____ Exercise materials

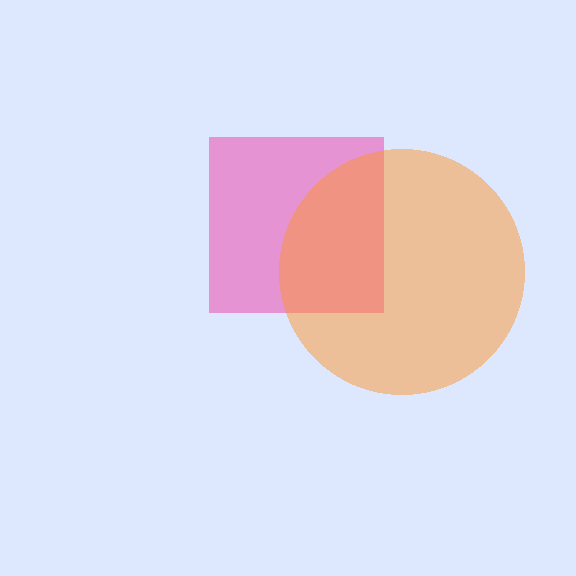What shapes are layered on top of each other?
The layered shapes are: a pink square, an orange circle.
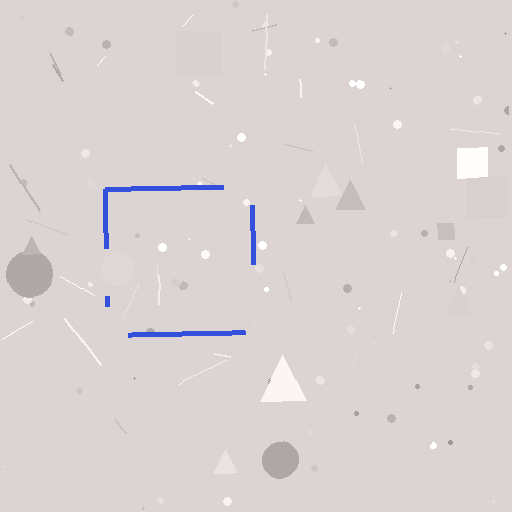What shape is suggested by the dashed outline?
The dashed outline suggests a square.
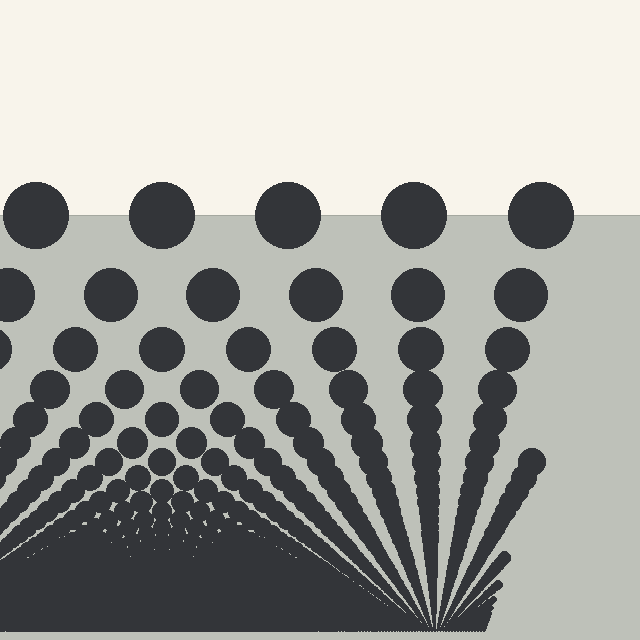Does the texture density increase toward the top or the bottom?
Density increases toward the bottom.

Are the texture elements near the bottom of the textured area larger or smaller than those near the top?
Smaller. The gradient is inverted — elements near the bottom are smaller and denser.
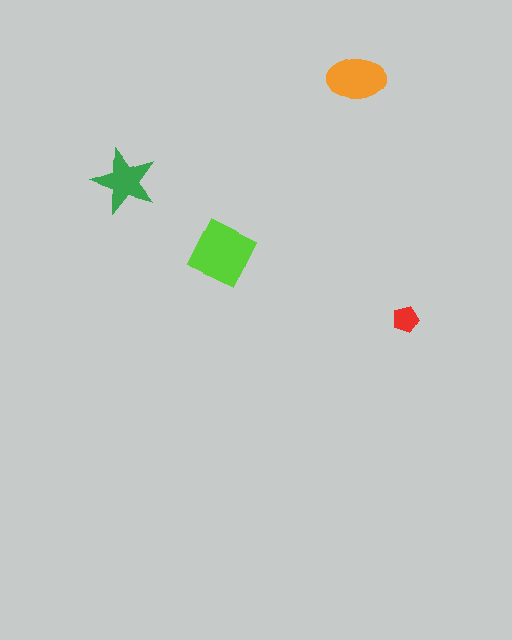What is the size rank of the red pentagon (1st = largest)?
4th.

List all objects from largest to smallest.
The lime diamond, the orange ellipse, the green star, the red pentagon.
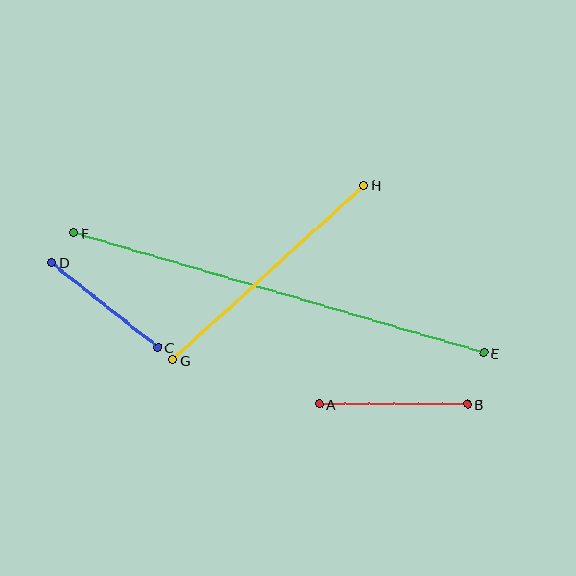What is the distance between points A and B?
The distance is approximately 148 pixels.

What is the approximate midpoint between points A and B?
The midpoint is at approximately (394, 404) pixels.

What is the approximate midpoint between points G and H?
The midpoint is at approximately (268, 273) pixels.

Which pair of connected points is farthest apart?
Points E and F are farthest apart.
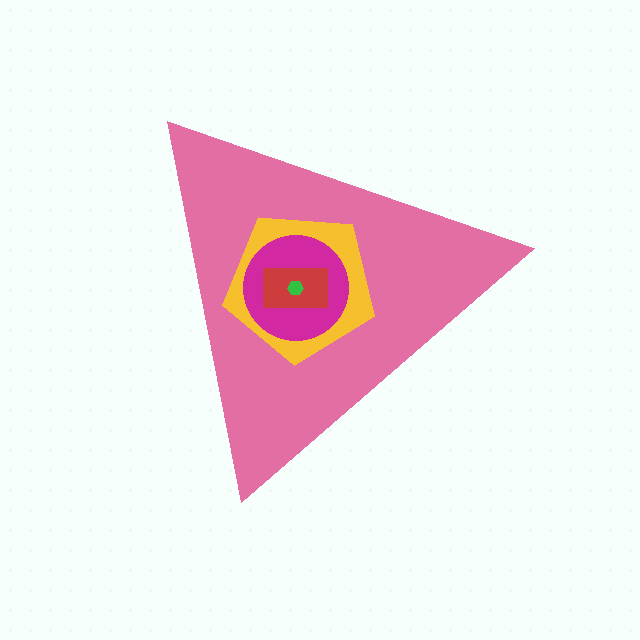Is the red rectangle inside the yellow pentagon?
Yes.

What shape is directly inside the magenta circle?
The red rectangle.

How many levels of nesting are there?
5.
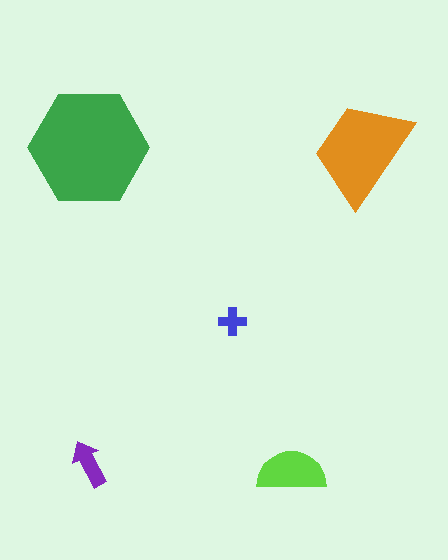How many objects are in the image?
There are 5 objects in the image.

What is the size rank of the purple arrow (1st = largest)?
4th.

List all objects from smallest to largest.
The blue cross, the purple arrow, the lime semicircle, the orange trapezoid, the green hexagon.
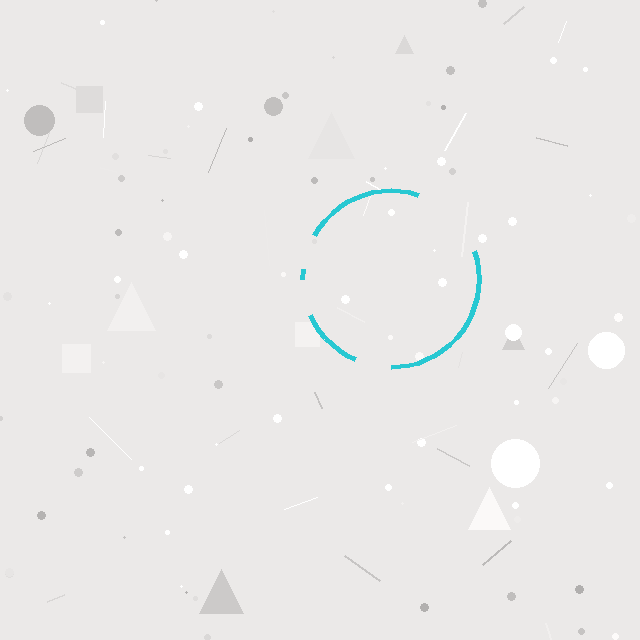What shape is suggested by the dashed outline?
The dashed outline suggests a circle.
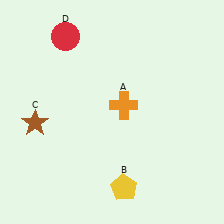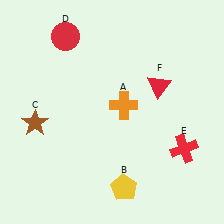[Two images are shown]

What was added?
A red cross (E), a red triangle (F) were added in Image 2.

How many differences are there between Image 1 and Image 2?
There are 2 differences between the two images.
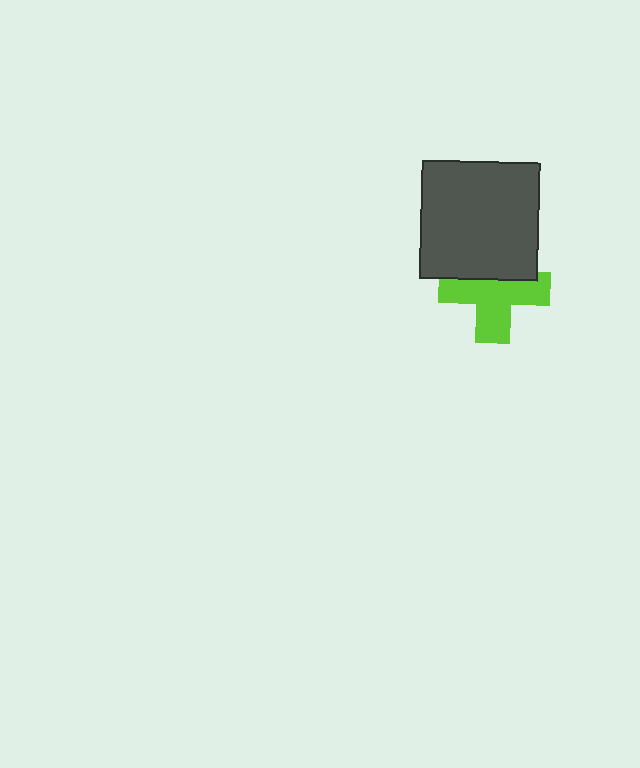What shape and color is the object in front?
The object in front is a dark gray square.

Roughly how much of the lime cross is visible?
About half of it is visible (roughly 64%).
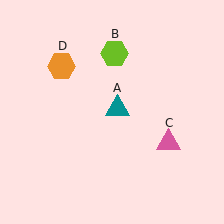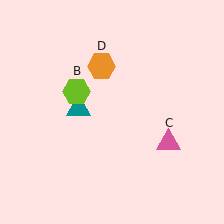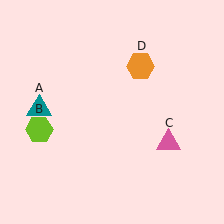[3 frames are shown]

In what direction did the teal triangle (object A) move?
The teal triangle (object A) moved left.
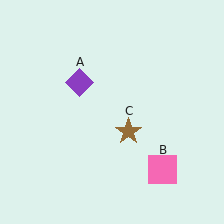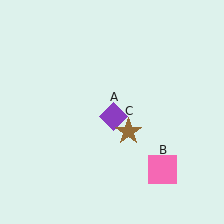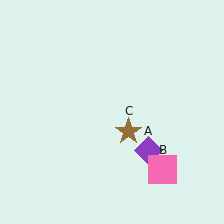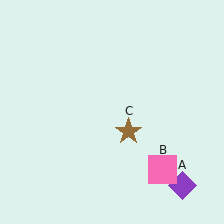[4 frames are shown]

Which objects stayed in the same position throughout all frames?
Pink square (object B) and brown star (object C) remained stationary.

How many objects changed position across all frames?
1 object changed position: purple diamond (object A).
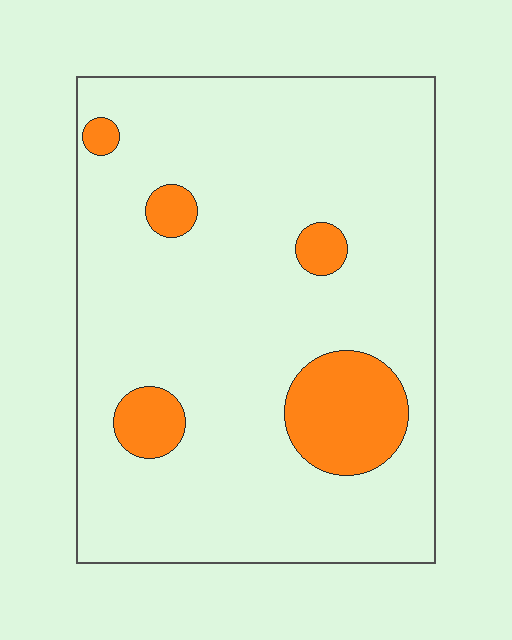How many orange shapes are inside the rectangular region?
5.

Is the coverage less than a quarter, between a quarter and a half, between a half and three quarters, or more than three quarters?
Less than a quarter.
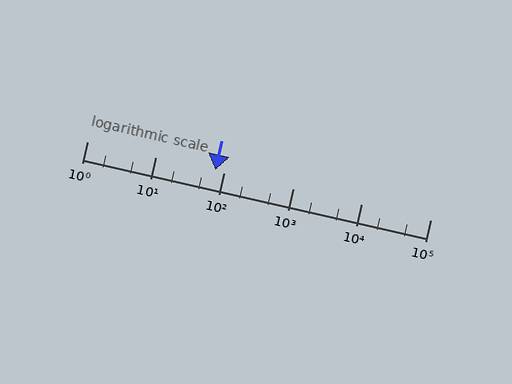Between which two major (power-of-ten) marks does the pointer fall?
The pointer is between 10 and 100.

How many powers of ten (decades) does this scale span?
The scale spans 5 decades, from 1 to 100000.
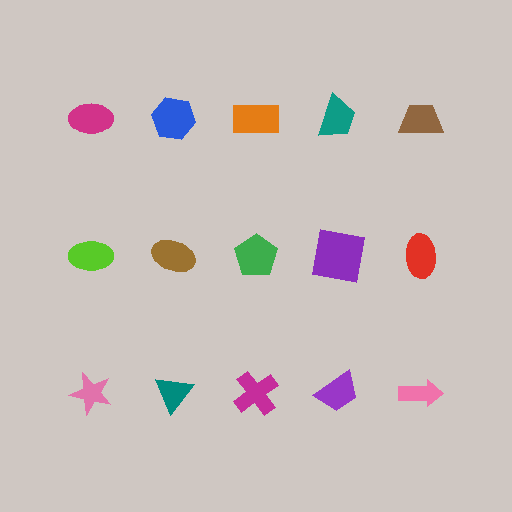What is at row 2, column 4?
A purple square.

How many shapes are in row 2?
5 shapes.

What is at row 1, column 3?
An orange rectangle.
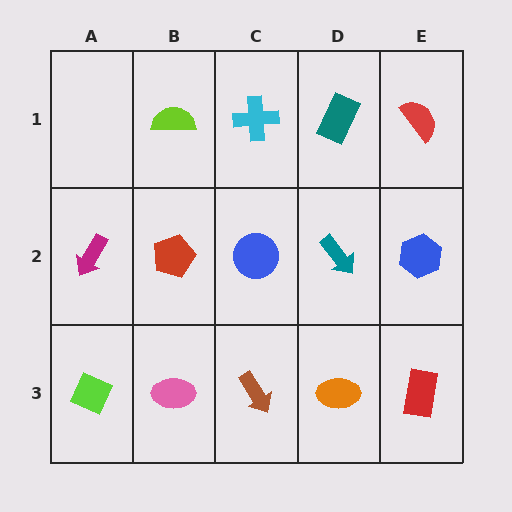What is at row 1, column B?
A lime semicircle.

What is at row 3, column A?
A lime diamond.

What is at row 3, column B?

________

§ **Job**
Leave out the pictures and repeat everything else in the records exactly.

§ **Written solution**
What shapes are layered on top of each other?
The layered shapes are: a pink square, an orange circle.
What shape is suggested by the dashed outline?
The dashed outline suggests a square.
Does the texture density increase toward the top or the bottom?
Density increases toward the bottom.

Are the texture elements near the bottom of the textured area larger or smaller than those near the top?
Smaller. The gradient is inverted — elements near the bottom are smaller and denser.
What is the size rank of the red pentagon (1st = largest)?
4th.

List all objects from largest to smallest.
The lime diamond, the orange ellipse, the green star, the red pentagon.
What is the distance between points A and B?
The distance is approximately 148 pixels.

What is the approximate midpoint between points A and B?
The midpoint is at approximately (394, 404) pixels.

What is the approximate midpoint between points G and H?
The midpoint is at approximately (268, 273) pixels.

Which pair of connected points is farthest apart?
Points E and F are farthest apart.
Is the red rectangle inside the yellow pentagon?
Yes.

What shape is directly inside the magenta circle?
The red rectangle.

How many levels of nesting are there?
5.
How many objects are in the image?
There are 5 objects in the image.

What is the size rank of the purple arrow (1st = largest)?
4th.

List all objects from smallest to largest.
The blue cross, the purple arrow, the lime semicircle, the orange trapezoid, the green hexagon.
What shape is suggested by the dashed outline?
The dashed outline suggests a circle.
[Two images are shown]

What was added?
A red cross (E), a red triangle (F) were added in Image 2.

How many differences are there between Image 1 and Image 2?
There are 2 differences between the two images.
What shape and color is the object in front?
The object in front is a dark gray square.

Roughly how much of the lime cross is visible?
About half of it is visible (roughly 64%).
[3 frames are shown]

In what direction did the teal triangle (object A) move?
The teal triangle (object A) moved left.
[4 frames are shown]

Which objects stayed in the same position throughout all frames?
Pink square (object B) and brown star (object C) remained stationary.

How many objects changed position across all frames?
1 object changed position: purple diamond (object A).
How many orange shapes are inside the rectangular region?
5.

Is the coverage less than a quarter, between a quarter and a half, between a half and three quarters, or more than three quarters?
Less than a quarter.
Between which two major (power-of-ten) marks does the pointer fall?
The pointer is between 10 and 100.

How many powers of ten (decades) does this scale span?
The scale spans 5 decades, from 1 to 100000.
What is at row 2, column 4?
A purple square.

How many shapes are in row 2?
5 shapes.

What is at row 1, column 3?
An orange rectangle.
What is at row 1, column B?
A lime semicircle.

What is at row 3, column A?
A lime diamond.

What is at row 3, column B?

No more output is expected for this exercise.